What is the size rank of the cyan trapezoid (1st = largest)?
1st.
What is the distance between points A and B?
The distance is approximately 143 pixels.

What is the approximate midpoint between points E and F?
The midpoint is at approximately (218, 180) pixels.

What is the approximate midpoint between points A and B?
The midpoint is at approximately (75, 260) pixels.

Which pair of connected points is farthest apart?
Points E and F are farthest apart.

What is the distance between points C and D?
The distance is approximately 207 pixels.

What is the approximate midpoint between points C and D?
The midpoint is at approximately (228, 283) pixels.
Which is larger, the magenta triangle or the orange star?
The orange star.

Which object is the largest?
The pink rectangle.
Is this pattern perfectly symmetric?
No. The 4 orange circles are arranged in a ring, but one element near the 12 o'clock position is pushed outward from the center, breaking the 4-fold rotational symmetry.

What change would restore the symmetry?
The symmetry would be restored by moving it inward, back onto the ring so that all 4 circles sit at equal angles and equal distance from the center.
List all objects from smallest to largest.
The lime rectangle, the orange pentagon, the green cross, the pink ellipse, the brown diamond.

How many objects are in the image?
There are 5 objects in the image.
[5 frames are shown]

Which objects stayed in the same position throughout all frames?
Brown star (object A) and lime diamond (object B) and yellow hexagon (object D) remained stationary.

* * *

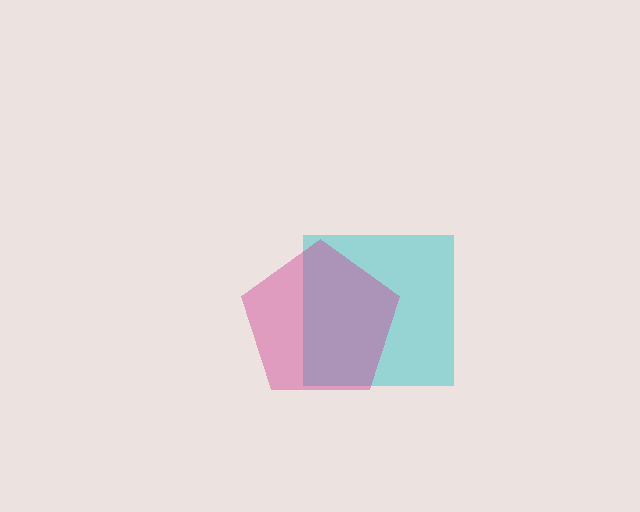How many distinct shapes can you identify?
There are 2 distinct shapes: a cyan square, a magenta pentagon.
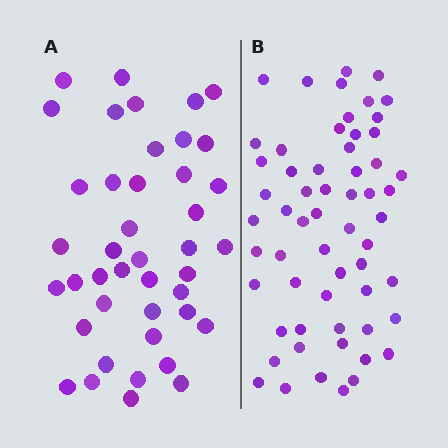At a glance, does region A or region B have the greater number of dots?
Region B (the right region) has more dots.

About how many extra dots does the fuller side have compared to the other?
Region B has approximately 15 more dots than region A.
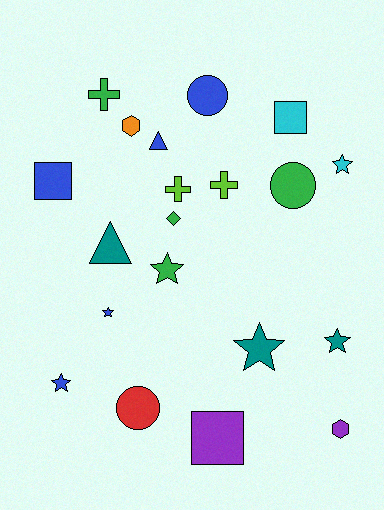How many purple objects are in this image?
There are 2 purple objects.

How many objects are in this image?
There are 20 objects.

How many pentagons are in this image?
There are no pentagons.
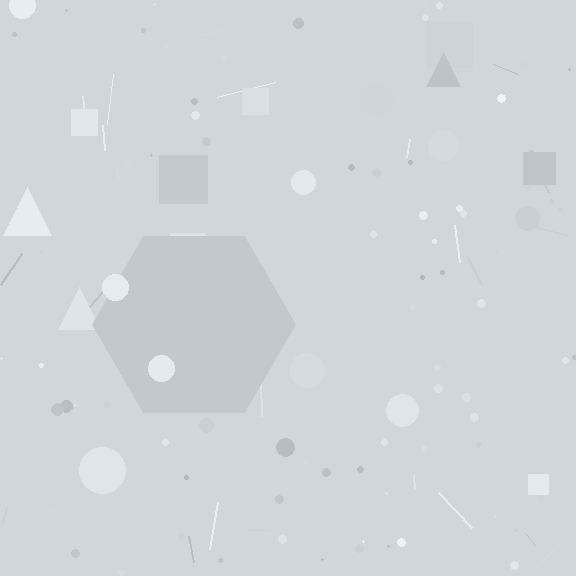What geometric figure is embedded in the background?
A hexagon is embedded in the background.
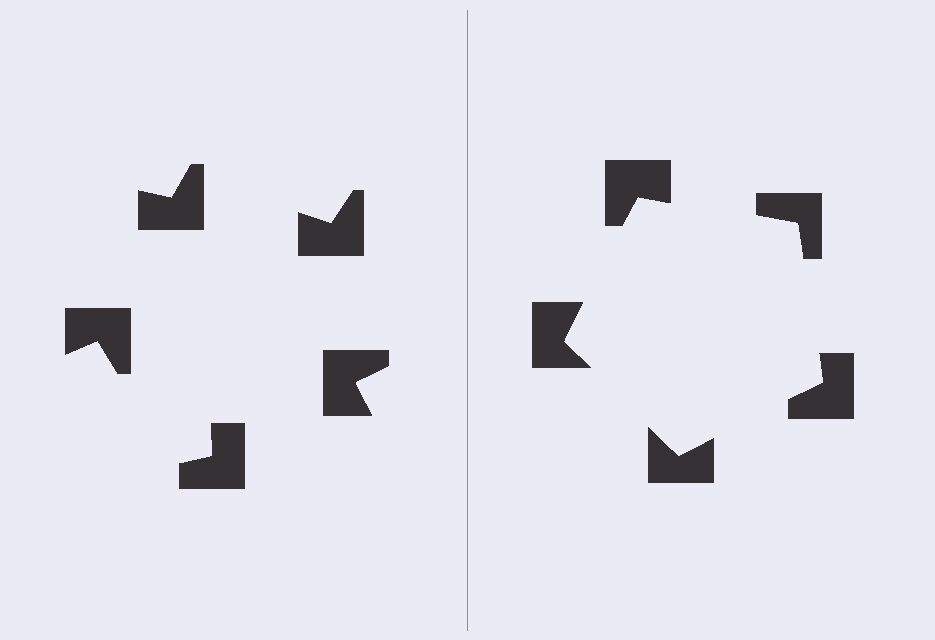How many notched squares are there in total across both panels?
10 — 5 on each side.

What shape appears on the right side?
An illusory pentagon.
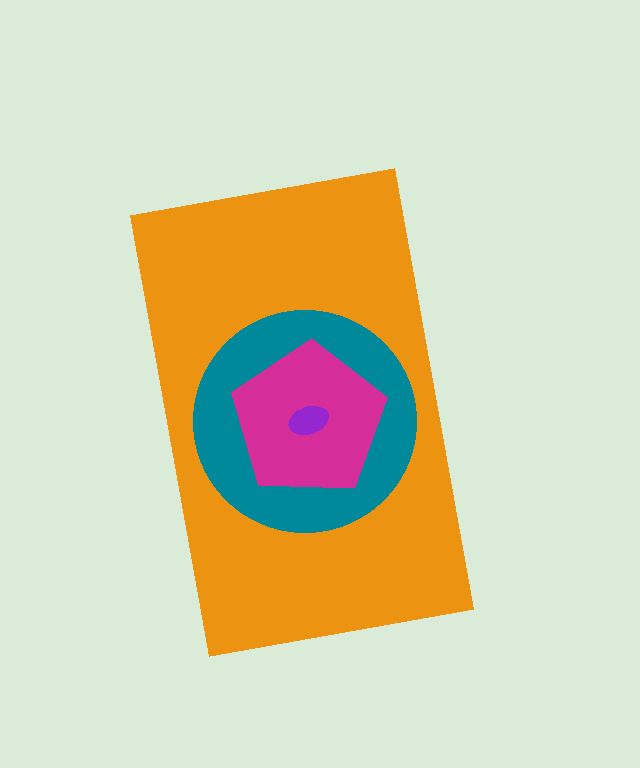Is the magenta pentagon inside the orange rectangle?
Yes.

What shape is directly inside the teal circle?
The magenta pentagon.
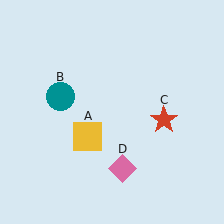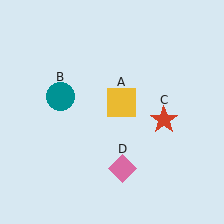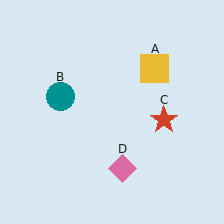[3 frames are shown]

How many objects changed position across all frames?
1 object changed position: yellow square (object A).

:: Stated exercise ::
Output nothing except the lines from the line with "List all objects from smallest to largest." through the line with "[5 frames are shown]", copied exactly, end lines included.

:: Reply to the exercise ::
List all objects from smallest to largest.
The lime rectangle, the orange pentagon, the green cross, the pink ellipse, the brown diamond.

How many objects are in the image?
There are 5 objects in the image.
[5 frames are shown]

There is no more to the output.